Short task - Please transcribe the data that follows without the pictures, keeping every word the same.

***** Entries shown *****

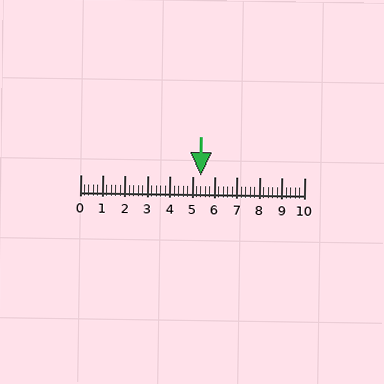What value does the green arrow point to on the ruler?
The green arrow points to approximately 5.4.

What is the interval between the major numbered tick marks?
The major tick marks are spaced 1 units apart.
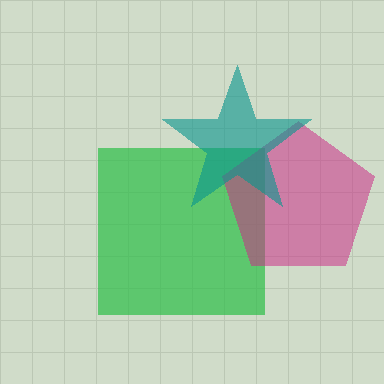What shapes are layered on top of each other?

*****

Output for this task -
What value does the green arrow point to on the ruler?
The green arrow points to approximately 5.4.

What is the interval between the major numbered tick marks?
The major tick marks are spaced 1 units apart.
What shapes are layered on top of each other?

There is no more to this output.